- [PROBLEM TO WORK ON]: Only the lines from the line containing "How many distinct clusters can you identify?" to the end of the entries should be repeated, exactly as they appear.

- [SUPPLIED DATA]:
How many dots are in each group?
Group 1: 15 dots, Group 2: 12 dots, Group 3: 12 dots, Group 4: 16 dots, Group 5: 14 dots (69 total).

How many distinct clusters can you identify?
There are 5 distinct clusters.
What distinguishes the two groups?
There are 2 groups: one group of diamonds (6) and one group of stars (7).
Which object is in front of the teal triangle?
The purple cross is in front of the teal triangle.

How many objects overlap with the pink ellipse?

- [OUTPUT]:
How many distinct clusters can you identify?
There are 5 distinct clusters.
What distinguishes the two groups?
There are 2 groups: one group of diamonds (6) and one group of stars (7).
Which object is in front of the teal triangle?
The purple cross is in front of the teal triangle.

How many objects overlap with the pink ellipse?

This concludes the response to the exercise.